- _Materials provided_:
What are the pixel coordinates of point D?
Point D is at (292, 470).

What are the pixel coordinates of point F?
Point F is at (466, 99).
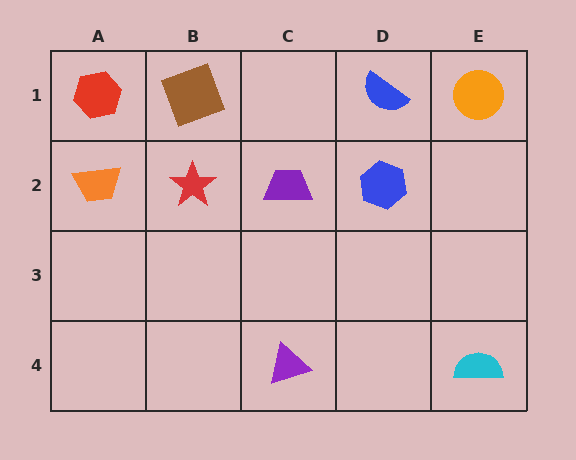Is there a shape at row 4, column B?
No, that cell is empty.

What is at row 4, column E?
A cyan semicircle.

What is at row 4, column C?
A purple triangle.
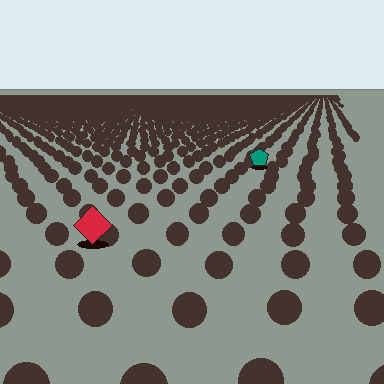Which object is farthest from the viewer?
The teal pentagon is farthest from the viewer. It appears smaller and the ground texture around it is denser.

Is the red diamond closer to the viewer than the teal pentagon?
Yes. The red diamond is closer — you can tell from the texture gradient: the ground texture is coarser near it.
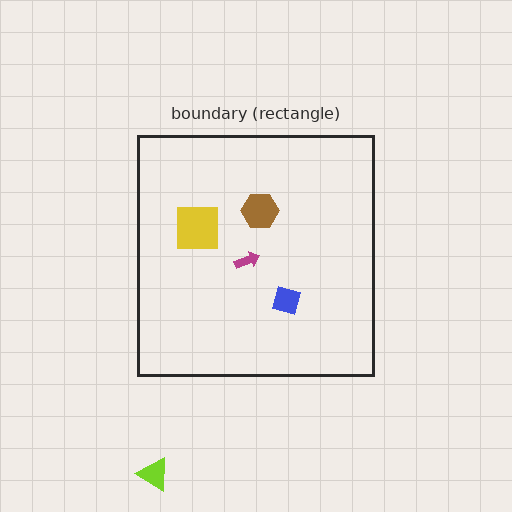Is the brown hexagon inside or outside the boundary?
Inside.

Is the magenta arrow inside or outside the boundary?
Inside.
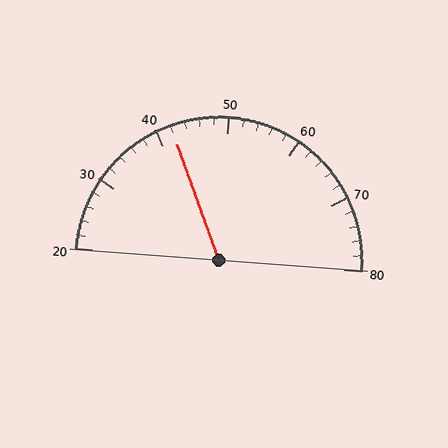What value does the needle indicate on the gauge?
The needle indicates approximately 42.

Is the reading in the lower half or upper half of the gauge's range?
The reading is in the lower half of the range (20 to 80).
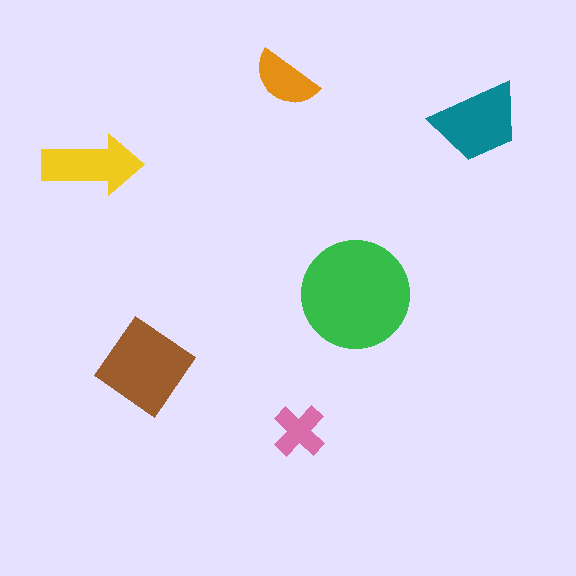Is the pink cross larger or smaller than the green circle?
Smaller.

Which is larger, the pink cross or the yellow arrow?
The yellow arrow.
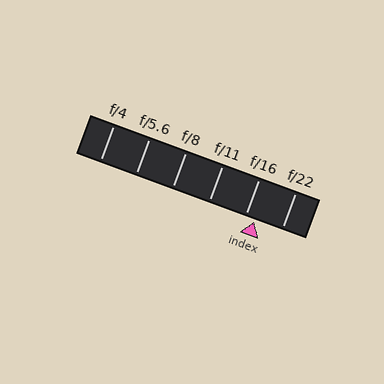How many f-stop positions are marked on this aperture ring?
There are 6 f-stop positions marked.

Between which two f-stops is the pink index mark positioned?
The index mark is between f/16 and f/22.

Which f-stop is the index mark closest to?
The index mark is closest to f/16.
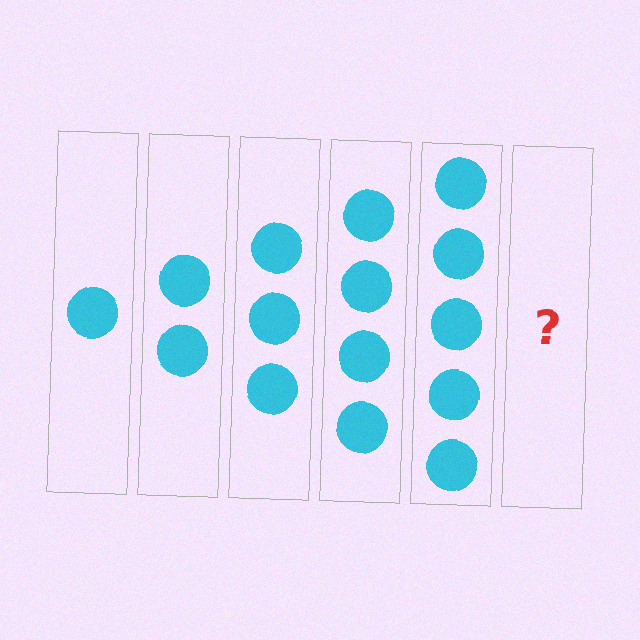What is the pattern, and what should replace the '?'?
The pattern is that each step adds one more circle. The '?' should be 6 circles.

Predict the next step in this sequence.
The next step is 6 circles.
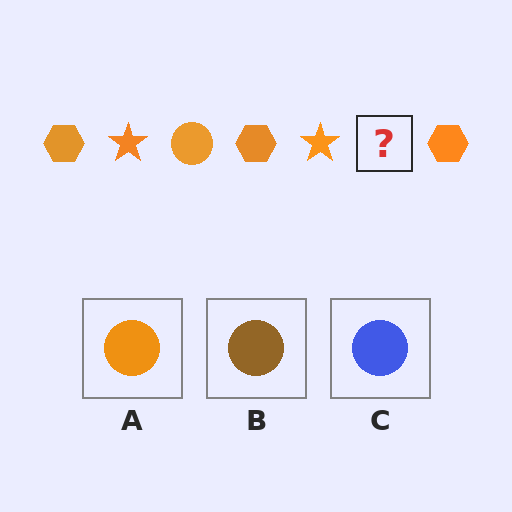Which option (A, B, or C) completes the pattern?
A.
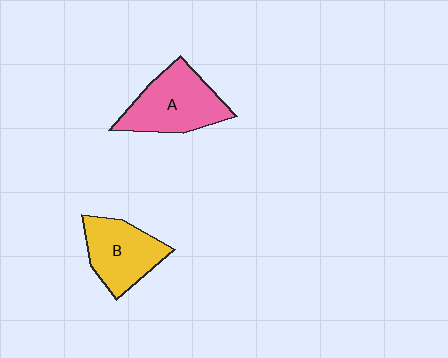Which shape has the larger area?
Shape A (pink).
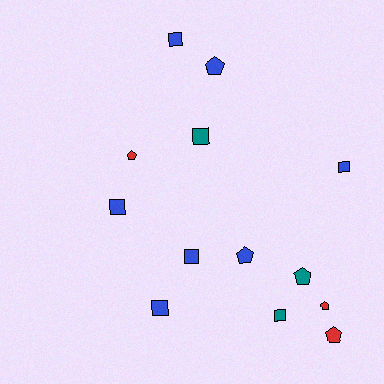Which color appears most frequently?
Blue, with 7 objects.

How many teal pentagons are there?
There is 1 teal pentagon.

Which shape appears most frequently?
Square, with 7 objects.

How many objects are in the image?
There are 13 objects.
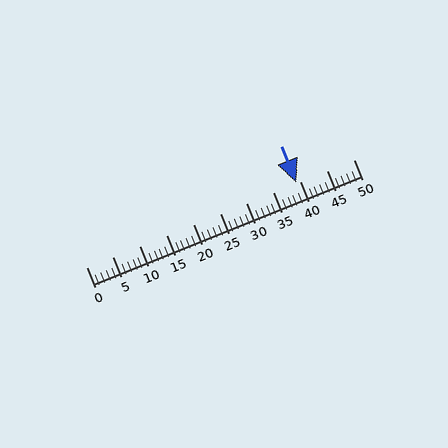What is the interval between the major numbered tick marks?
The major tick marks are spaced 5 units apart.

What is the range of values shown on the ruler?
The ruler shows values from 0 to 50.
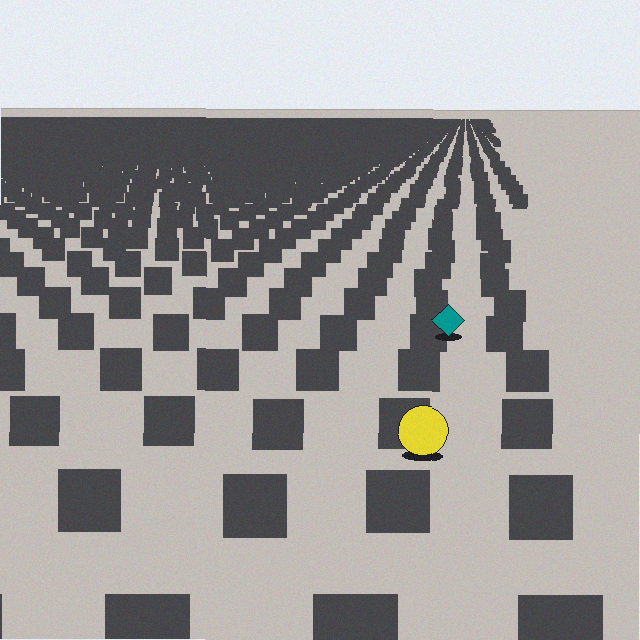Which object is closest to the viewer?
The yellow circle is closest. The texture marks near it are larger and more spread out.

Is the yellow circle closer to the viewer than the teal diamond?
Yes. The yellow circle is closer — you can tell from the texture gradient: the ground texture is coarser near it.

- _Problem to work on_:
Copy the final portion of the records: every line from the one containing "Is the red diamond" through the last, word for word, without pictures.

- _Written response_:
Is the red diamond closer to the viewer than the teal pentagon?
Yes. The red diamond is closer — you can tell from the texture gradient: the ground texture is coarser near it.
Is the brown hexagon inside or outside the boundary?
Inside.

Is the magenta arrow inside or outside the boundary?
Inside.
What value does the needle indicate on the gauge?
The needle indicates approximately 42.

Is the reading in the lower half or upper half of the gauge's range?
The reading is in the lower half of the range (20 to 80).
Is the pink cross larger or smaller than the green circle?
Smaller.

Which is larger, the pink cross or the yellow arrow?
The yellow arrow.
How many f-stop positions are marked on this aperture ring?
There are 6 f-stop positions marked.

Between which two f-stops is the pink index mark positioned?
The index mark is between f/16 and f/22.

Which f-stop is the index mark closest to?
The index mark is closest to f/16.
What is the pattern, and what should replace the '?'?
The pattern is that each step adds one more circle. The '?' should be 6 circles.

Predict the next step in this sequence.
The next step is 6 circles.
Which option (A, B, or C) completes the pattern?
A.
Which shape has the larger area?
Shape A (pink).
Which color appears most frequently?
Blue, with 7 objects.

How many teal pentagons are there?
There is 1 teal pentagon.

Which shape appears most frequently?
Square, with 7 objects.

How many objects are in the image?
There are 13 objects.
What is the interval between the major numbered tick marks?
The major tick marks are spaced 5 units apart.

What is the range of values shown on the ruler?
The ruler shows values from 0 to 50.
Which object is closest to the viewer?
The yellow circle is closest. The texture marks near it are larger and more spread out.

Is the yellow circle closer to the viewer than the teal diamond?
Yes. The yellow circle is closer — you can tell from the texture gradient: the ground texture is coarser near it.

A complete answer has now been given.